Exercise aim: As an exercise in exact copying, transcribe the lines below from the one holding "How many blue" through the last, with both ends included and pictures left out.

Task inputs:
[Begin]

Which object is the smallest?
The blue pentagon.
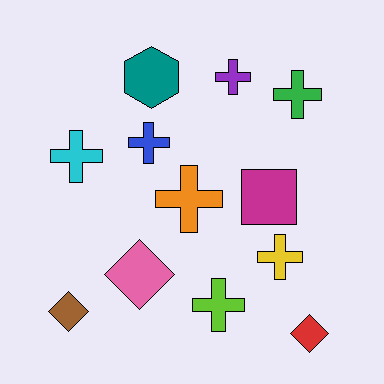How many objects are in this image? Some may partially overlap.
There are 12 objects.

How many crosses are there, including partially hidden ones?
There are 7 crosses.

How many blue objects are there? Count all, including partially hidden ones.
There is 1 blue object.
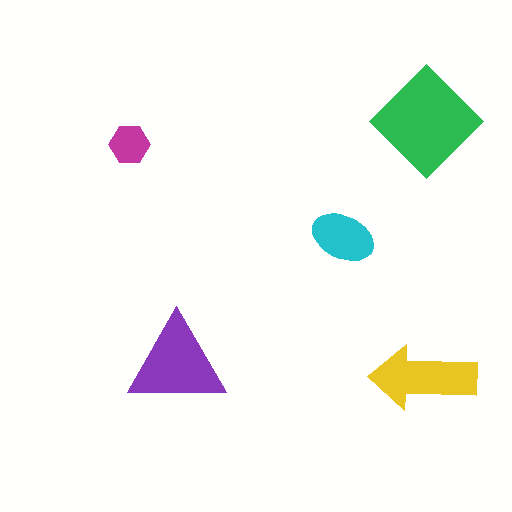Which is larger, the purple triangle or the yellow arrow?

[End]

Answer for this exercise:
How many blue objects are there? Count all, including partially hidden ones.
There is 1 blue object.
Which is larger, the purple triangle or the yellow arrow?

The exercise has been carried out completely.